** START Material provided **

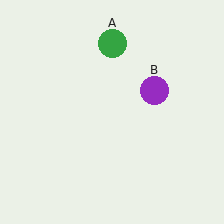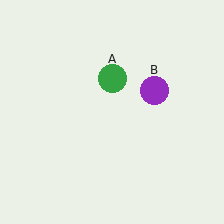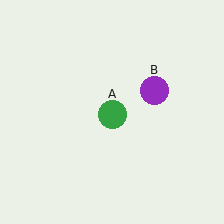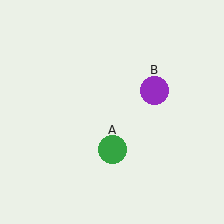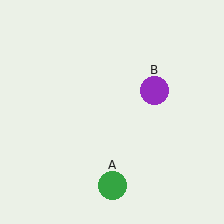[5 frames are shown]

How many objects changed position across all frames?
1 object changed position: green circle (object A).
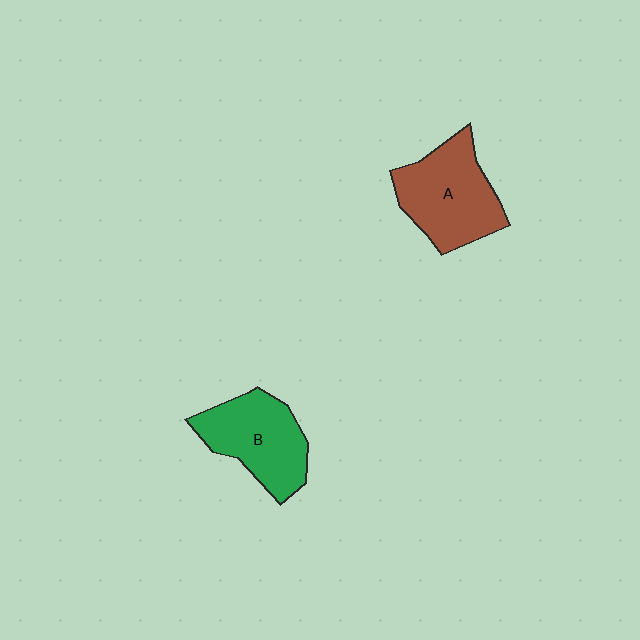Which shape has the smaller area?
Shape B (green).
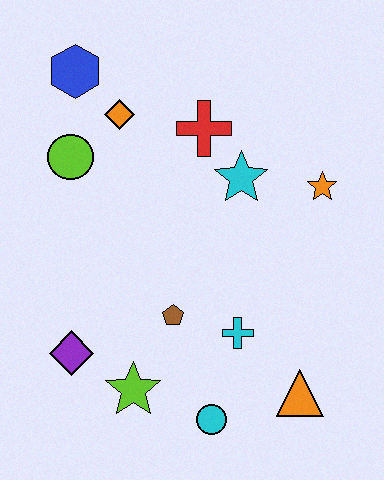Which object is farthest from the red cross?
The cyan circle is farthest from the red cross.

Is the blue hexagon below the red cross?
No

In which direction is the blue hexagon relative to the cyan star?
The blue hexagon is to the left of the cyan star.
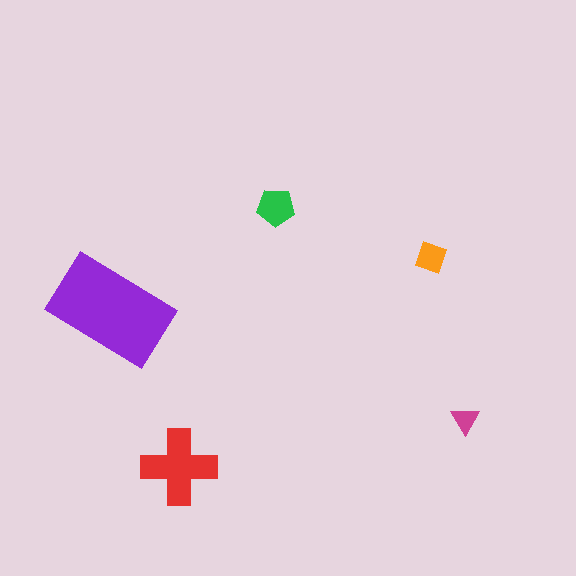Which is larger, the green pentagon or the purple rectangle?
The purple rectangle.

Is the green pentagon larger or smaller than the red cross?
Smaller.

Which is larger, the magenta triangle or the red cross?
The red cross.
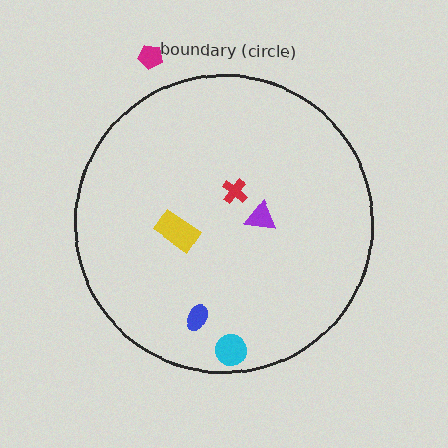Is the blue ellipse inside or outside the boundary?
Inside.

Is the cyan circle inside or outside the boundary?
Inside.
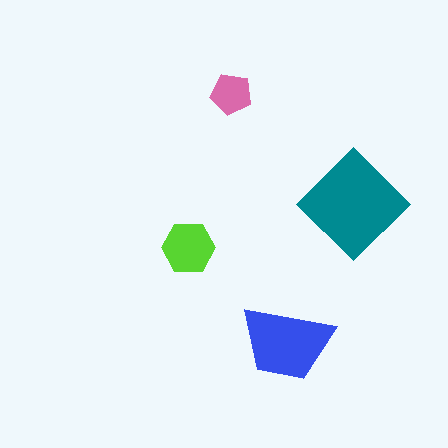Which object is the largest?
The teal diamond.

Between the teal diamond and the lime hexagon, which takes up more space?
The teal diamond.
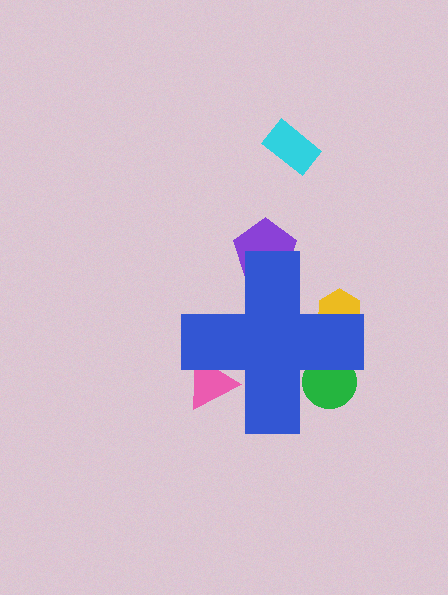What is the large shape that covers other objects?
A blue cross.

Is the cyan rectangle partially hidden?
No, the cyan rectangle is fully visible.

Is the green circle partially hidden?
Yes, the green circle is partially hidden behind the blue cross.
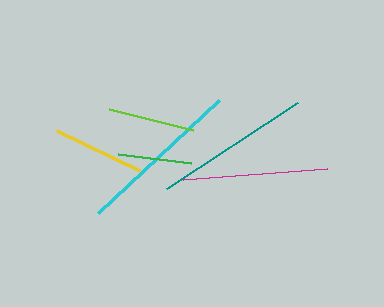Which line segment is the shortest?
The green line is the shortest at approximately 74 pixels.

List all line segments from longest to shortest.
From longest to shortest: cyan and teal (about equal), magenta, yellow and lime (about equal), green.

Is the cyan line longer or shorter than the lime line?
The cyan line is longer than the lime line.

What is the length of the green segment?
The green segment is approximately 74 pixels long.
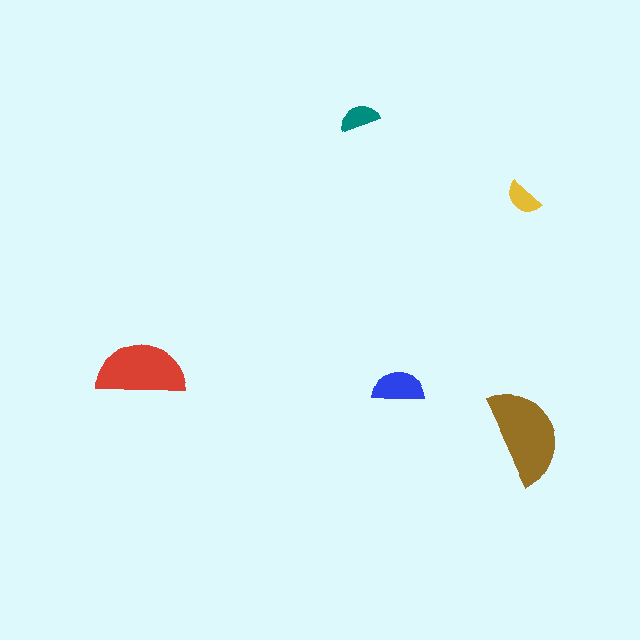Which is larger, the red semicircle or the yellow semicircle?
The red one.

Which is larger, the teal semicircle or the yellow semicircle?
The teal one.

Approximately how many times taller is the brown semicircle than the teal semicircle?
About 3.5 times taller.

** END Material provided **

What is being asked » Repeat each entry precisely as it appears. Leave the pictures out.

Final result »
[5 frames are shown]

How many objects changed position across all frames?
1 object changed position: green circle (object A).
Which shape has the smaller area?
Shape B (green).
Which object is farthest from the red cross?
The cyan circle is farthest from the red cross.

Is the blue hexagon below the red cross?
No

In which direction is the blue hexagon relative to the cyan star?
The blue hexagon is to the left of the cyan star.
Which is larger, the green pentagon or the purple rectangle?
The purple rectangle.

Is the green pentagon larger or smaller than the red cross?
Smaller.

Which is larger, the magenta triangle or the red cross?
The red cross.
Is the blue ellipse inside or outside the boundary?
Inside.

Is the cyan circle inside or outside the boundary?
Inside.
Which object is the largest?
The teal diamond.

Between the teal diamond and the lime hexagon, which takes up more space?
The teal diamond.
What is the large shape that covers other objects?
A blue cross.

Is the cyan rectangle partially hidden?
No, the cyan rectangle is fully visible.

Is the green circle partially hidden?
Yes, the green circle is partially hidden behind the blue cross.
Which line segment is the shortest?
The green line is the shortest at approximately 74 pixels.

List all line segments from longest to shortest.
From longest to shortest: cyan and teal (about equal), magenta, yellow and lime (about equal), green.

Is the cyan line longer or shorter than the lime line?
The cyan line is longer than the lime line.

What is the length of the green segment?
The green segment is approximately 74 pixels long.
Which is larger, the red semicircle or the yellow semicircle?
The red one.

Which is larger, the teal semicircle or the yellow semicircle?
The teal one.

Approximately how many times taller is the brown semicircle than the teal semicircle?
About 3.5 times taller.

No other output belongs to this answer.